Collection entries
--------------------------------

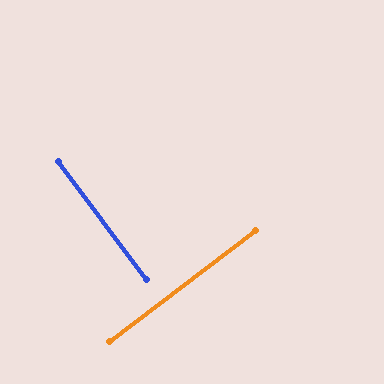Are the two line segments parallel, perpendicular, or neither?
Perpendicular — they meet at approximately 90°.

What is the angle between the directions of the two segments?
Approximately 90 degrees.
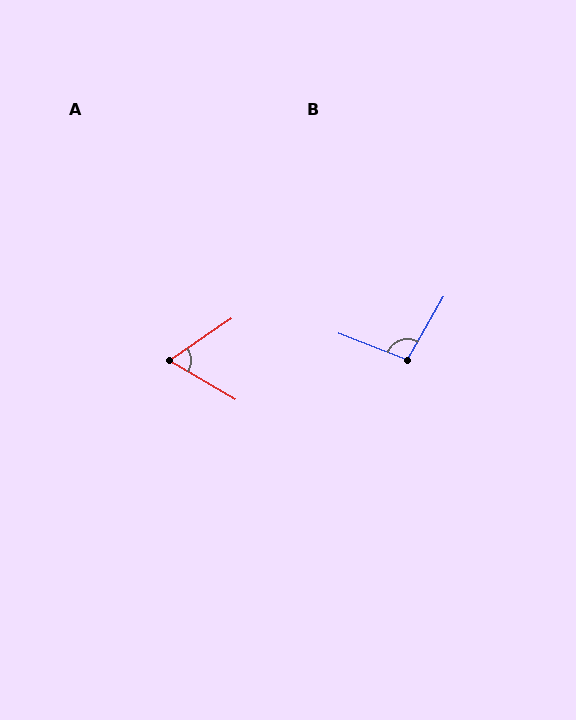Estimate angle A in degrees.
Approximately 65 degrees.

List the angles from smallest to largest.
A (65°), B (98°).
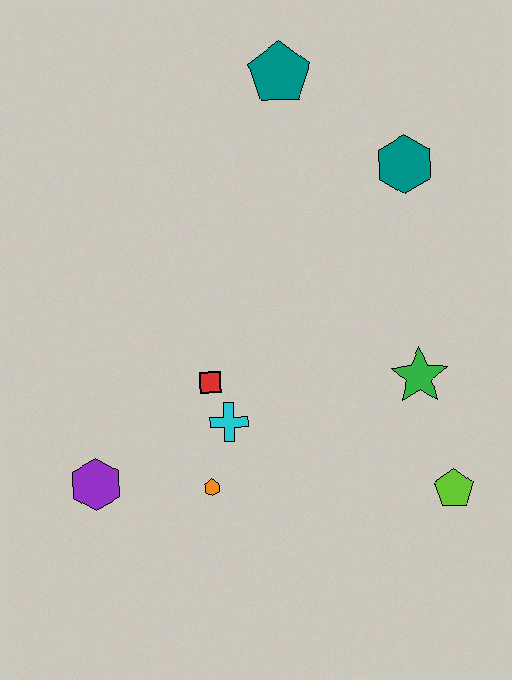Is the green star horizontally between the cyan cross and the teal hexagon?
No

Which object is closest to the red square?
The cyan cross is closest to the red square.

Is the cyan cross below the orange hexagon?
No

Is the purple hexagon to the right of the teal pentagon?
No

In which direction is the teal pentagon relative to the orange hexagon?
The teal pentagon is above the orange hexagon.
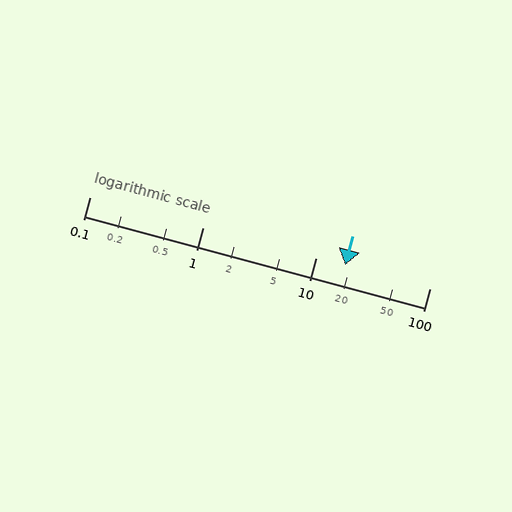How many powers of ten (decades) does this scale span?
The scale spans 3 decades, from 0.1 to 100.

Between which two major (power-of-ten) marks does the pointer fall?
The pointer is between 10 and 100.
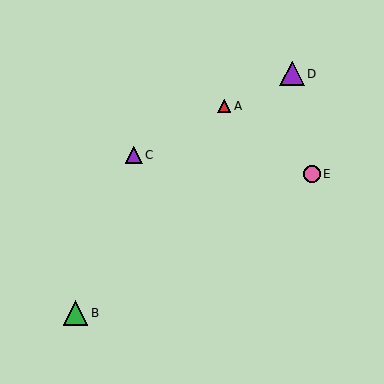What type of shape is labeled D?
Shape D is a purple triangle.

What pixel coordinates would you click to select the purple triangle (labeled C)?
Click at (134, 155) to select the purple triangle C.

--------------------------------

* **REQUIRED TASK**
The records above must be printed exactly; the pictures stay out.

* **RESULT OF THE EXERCISE**
Are the two line segments parallel, perpendicular, or neither?
Perpendicular — they meet at approximately 90°.

What is the angle between the directions of the two segments?
Approximately 90 degrees.
Estimate angle A in degrees.
Approximately 65 degrees.

List the angles from smallest to largest.
A (65°), B (98°).
Is the green star horizontally between the cyan cross and the teal hexagon?
No

Which object is closest to the red square?
The cyan cross is closest to the red square.

Is the cyan cross below the orange hexagon?
No

Is the purple hexagon to the right of the teal pentagon?
No

In which direction is the teal pentagon relative to the orange hexagon?
The teal pentagon is above the orange hexagon.
How many powers of ten (decades) does this scale span?
The scale spans 3 decades, from 0.1 to 100.

Between which two major (power-of-ten) marks does the pointer fall?
The pointer is between 10 and 100.
What type of shape is labeled D?
Shape D is a purple triangle.

What pixel coordinates would you click to select the purple triangle (labeled C)?
Click at (134, 155) to select the purple triangle C.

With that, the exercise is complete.